## What you have to do
Without the pictures, please reproduce only the lines from the one with "Is the orange pentagon above the cyan star?" through the one with "How many pentagons are in this image?", both included.

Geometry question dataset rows
----

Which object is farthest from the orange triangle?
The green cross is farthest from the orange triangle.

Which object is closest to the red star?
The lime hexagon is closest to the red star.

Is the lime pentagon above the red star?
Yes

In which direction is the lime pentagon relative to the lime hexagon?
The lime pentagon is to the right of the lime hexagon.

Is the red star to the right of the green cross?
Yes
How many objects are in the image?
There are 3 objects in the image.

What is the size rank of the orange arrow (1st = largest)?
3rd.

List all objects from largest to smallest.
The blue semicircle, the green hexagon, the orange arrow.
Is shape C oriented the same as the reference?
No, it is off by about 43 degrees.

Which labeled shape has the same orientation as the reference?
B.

----

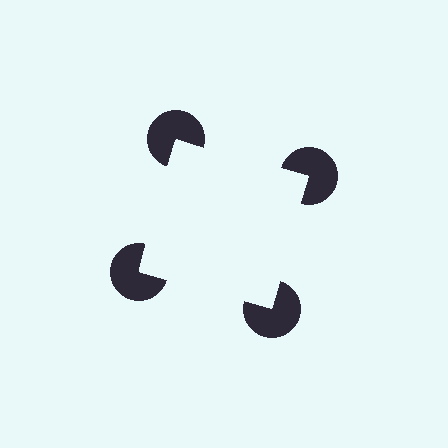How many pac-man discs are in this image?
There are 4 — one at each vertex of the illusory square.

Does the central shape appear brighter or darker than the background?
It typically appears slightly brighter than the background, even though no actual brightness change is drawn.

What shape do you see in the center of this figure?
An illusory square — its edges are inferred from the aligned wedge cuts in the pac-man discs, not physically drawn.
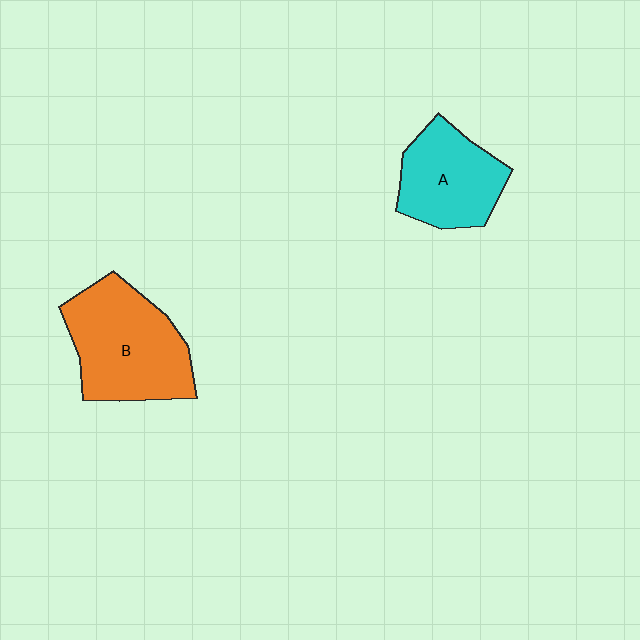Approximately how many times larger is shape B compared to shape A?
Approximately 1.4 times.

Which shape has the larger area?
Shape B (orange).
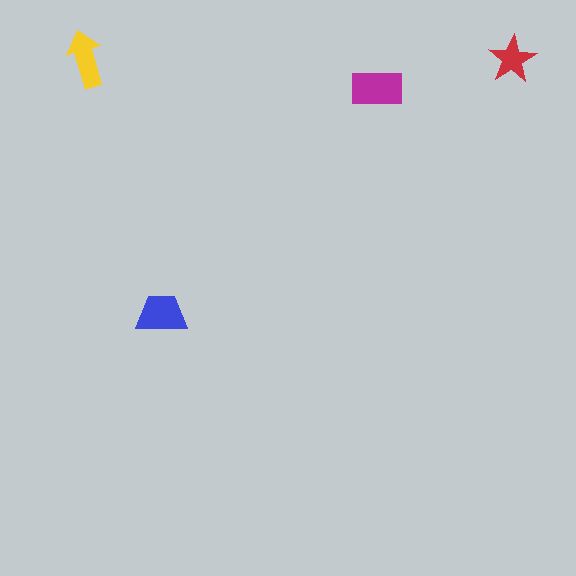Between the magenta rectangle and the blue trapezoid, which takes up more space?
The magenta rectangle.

----

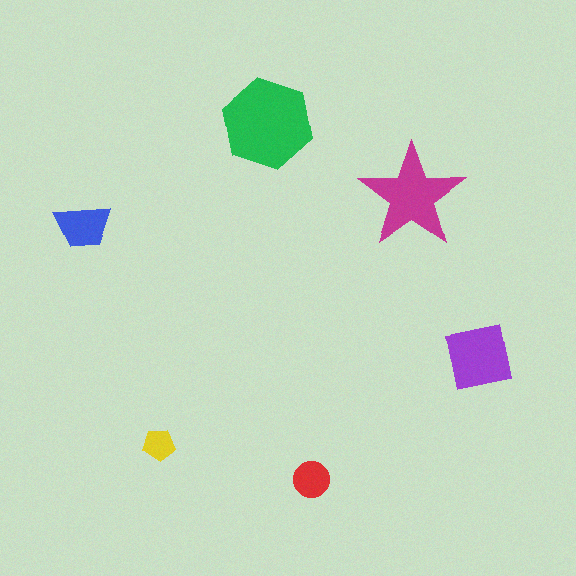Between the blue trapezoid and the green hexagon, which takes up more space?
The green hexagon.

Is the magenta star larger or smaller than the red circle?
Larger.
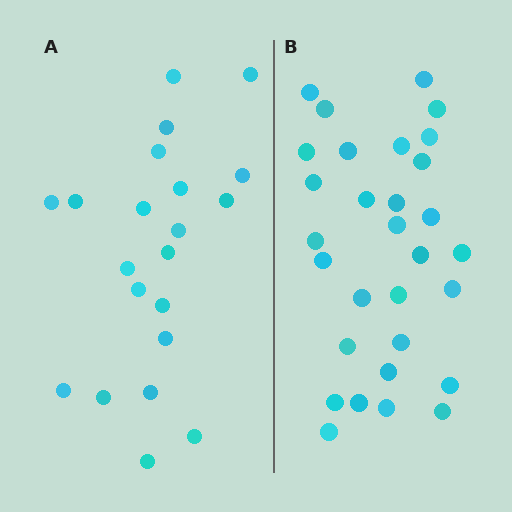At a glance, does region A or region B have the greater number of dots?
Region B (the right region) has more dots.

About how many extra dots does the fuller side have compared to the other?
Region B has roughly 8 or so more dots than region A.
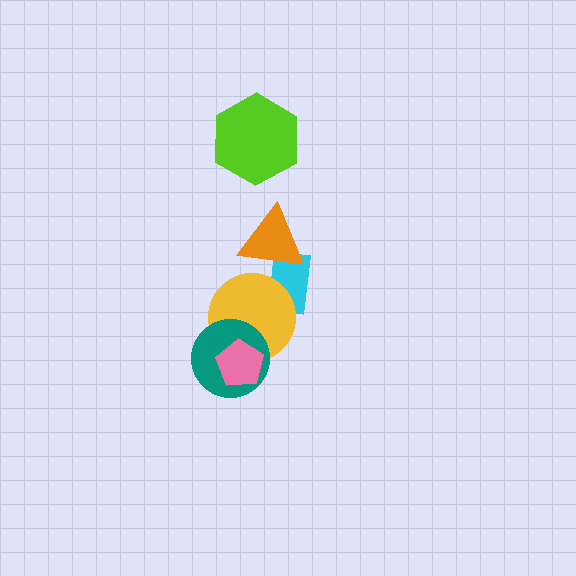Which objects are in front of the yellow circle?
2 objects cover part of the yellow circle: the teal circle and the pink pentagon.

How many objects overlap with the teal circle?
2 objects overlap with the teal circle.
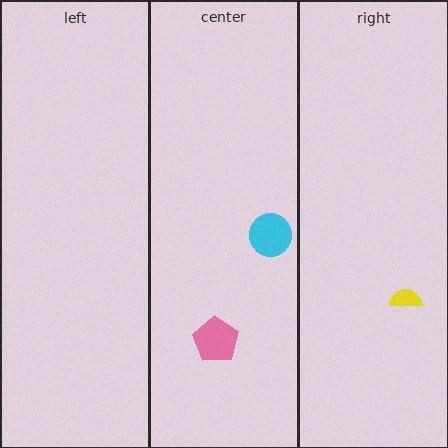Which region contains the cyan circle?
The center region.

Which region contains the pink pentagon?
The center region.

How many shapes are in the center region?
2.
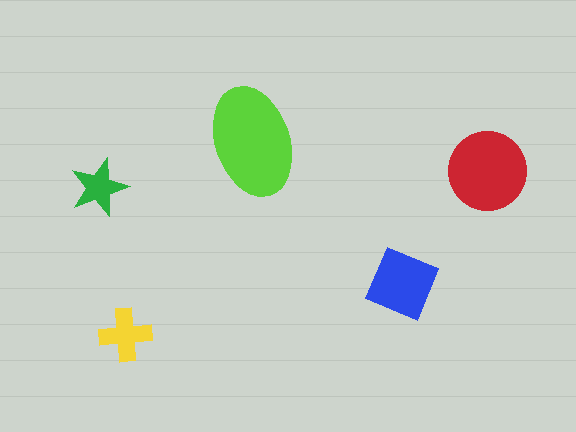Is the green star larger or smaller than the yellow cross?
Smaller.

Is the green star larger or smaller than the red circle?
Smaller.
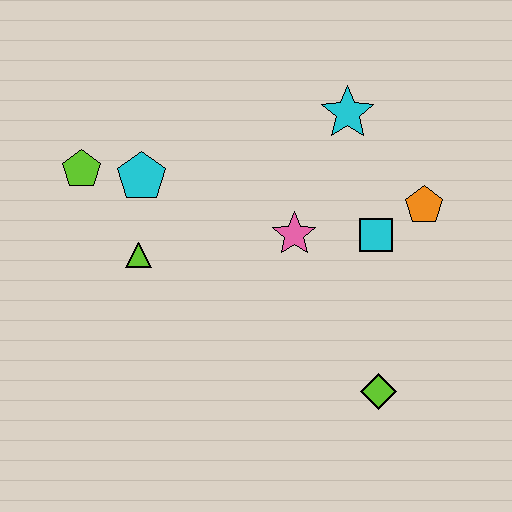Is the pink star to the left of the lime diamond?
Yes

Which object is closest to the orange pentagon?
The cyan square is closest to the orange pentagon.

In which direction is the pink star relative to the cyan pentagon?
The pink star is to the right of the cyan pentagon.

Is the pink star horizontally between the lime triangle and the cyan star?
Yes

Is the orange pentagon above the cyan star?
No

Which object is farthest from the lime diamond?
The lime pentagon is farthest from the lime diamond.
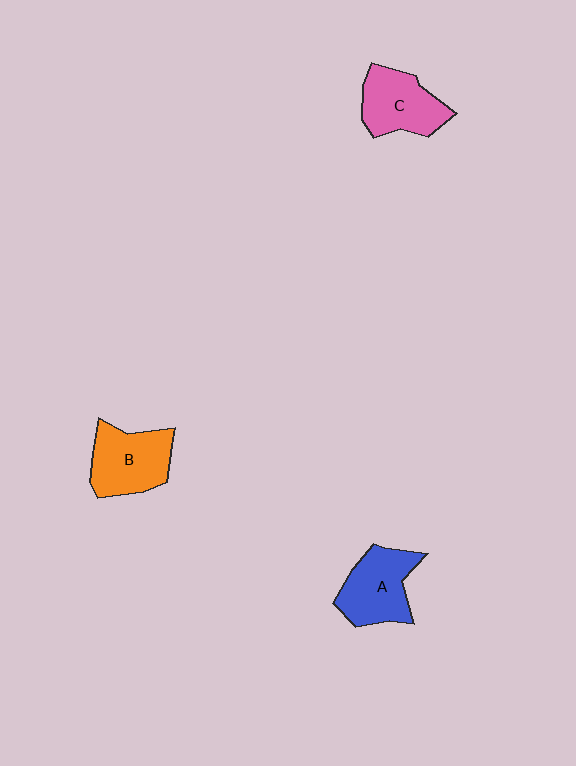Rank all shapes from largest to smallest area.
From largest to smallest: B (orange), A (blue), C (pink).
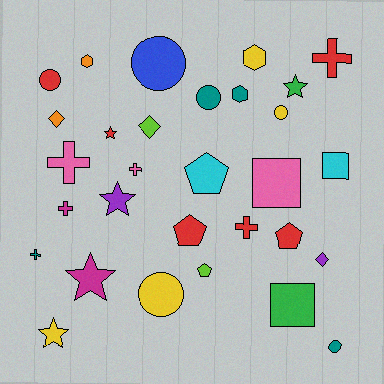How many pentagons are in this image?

----

## Correct answer
Is the orange pentagon above the cyan star?
No

Which object is farthest from the lime diamond?
The lime pentagon is farthest from the lime diamond.
Rank all shapes from largest to smallest area.
From largest to smallest: B (orange), A (blue), C (pink).
How many pentagons are in this image?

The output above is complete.